### Saved data entries
========
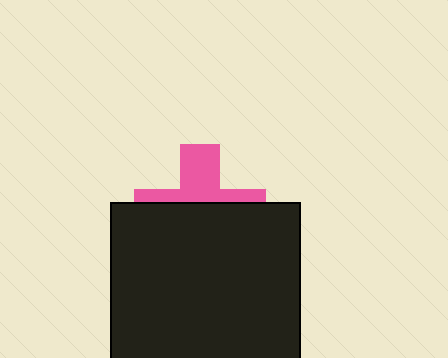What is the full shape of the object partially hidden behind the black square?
The partially hidden object is a pink cross.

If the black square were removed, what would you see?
You would see the complete pink cross.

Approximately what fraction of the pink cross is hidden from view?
Roughly 62% of the pink cross is hidden behind the black square.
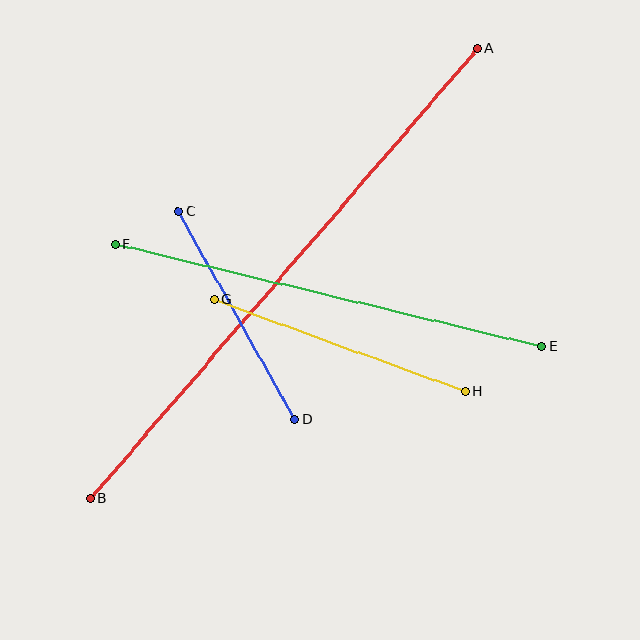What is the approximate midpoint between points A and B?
The midpoint is at approximately (284, 273) pixels.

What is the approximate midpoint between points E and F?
The midpoint is at approximately (329, 295) pixels.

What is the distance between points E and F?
The distance is approximately 439 pixels.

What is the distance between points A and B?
The distance is approximately 594 pixels.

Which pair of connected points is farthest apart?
Points A and B are farthest apart.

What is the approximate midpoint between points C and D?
The midpoint is at approximately (237, 315) pixels.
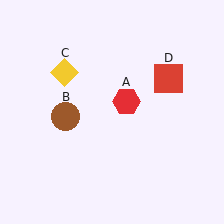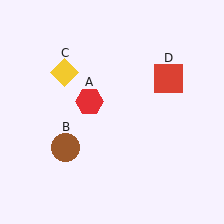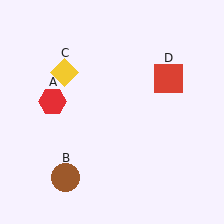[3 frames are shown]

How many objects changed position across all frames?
2 objects changed position: red hexagon (object A), brown circle (object B).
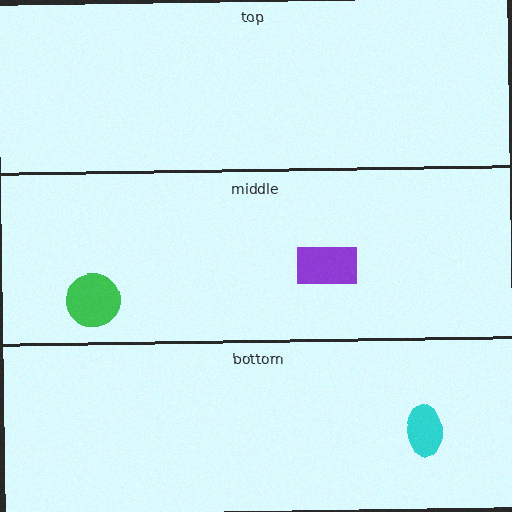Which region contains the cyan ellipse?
The bottom region.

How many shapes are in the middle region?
2.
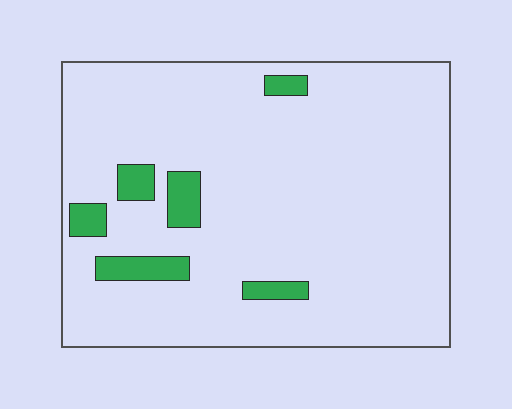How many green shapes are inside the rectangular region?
6.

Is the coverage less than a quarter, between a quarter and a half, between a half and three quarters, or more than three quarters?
Less than a quarter.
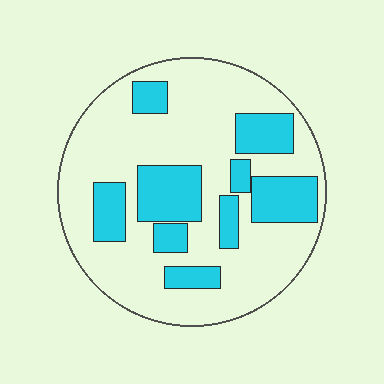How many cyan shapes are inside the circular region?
9.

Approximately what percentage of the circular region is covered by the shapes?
Approximately 30%.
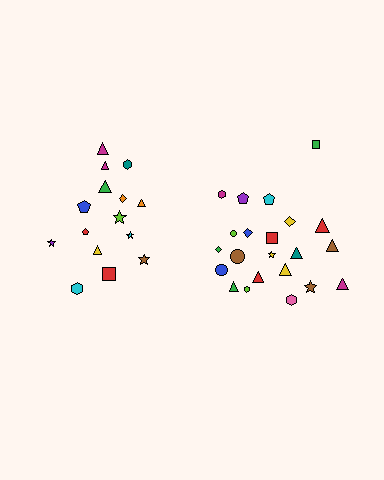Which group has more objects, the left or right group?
The right group.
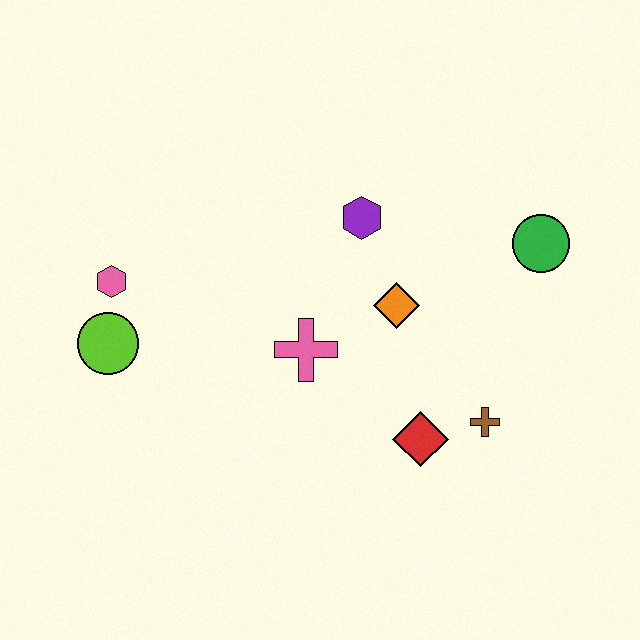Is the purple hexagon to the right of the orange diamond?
========
Return to the listing above and set it down exactly, leaving out its pictures.

### Written answer
What is the full shape of the object partially hidden behind the black square?
The partially hidden object is a pink cross.

If the black square were removed, what would you see?
You would see the complete pink cross.

Approximately what fraction of the pink cross is hidden from view?
Roughly 62% of the pink cross is hidden behind the black square.
What is the approximate midpoint between points A and B?
The midpoint is at approximately (284, 273) pixels.

What is the approximate midpoint between points E and F?
The midpoint is at approximately (329, 295) pixels.

What is the distance between points E and F?
The distance is approximately 439 pixels.

What is the distance between points A and B?
The distance is approximately 594 pixels.

Which pair of connected points is farthest apart?
Points A and B are farthest apart.

What is the approximate midpoint between points C and D?
The midpoint is at approximately (237, 315) pixels.
[3 frames are shown]

How many objects changed position across all frames?
2 objects changed position: red hexagon (object A), brown circle (object B).
Which region contains the cyan ellipse?
The bottom region.

How many shapes are in the middle region?
2.
How many green shapes are inside the rectangular region?
6.

Is the coverage less than a quarter, between a quarter and a half, between a half and three quarters, or more than three quarters?
Less than a quarter.
How many cyan shapes are inside the circular region?
9.

Approximately what percentage of the circular region is covered by the shapes?
Approximately 30%.
Which group has more objects, the left or right group?
The right group.
Is the purple hexagon to the right of the orange diamond?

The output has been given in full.